## What is required
Quote, verbatim, all material below, without pictures.

━━━ Dataset records ━━━

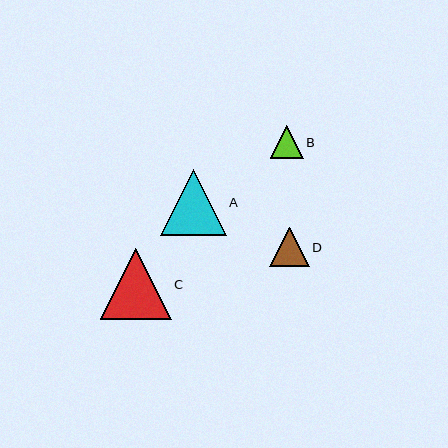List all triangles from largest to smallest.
From largest to smallest: C, A, D, B.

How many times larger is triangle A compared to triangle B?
Triangle A is approximately 2.0 times the size of triangle B.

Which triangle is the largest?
Triangle C is the largest with a size of approximately 71 pixels.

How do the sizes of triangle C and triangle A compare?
Triangle C and triangle A are approximately the same size.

━━━

## Solution to the problem
List all triangles from largest to smallest.
From largest to smallest: C, A, D, B.

How many times larger is triangle A compared to triangle B?
Triangle A is approximately 2.0 times the size of triangle B.

Which triangle is the largest?
Triangle C is the largest with a size of approximately 71 pixels.

How do the sizes of triangle C and triangle A compare?
Triangle C and triangle A are approximately the same size.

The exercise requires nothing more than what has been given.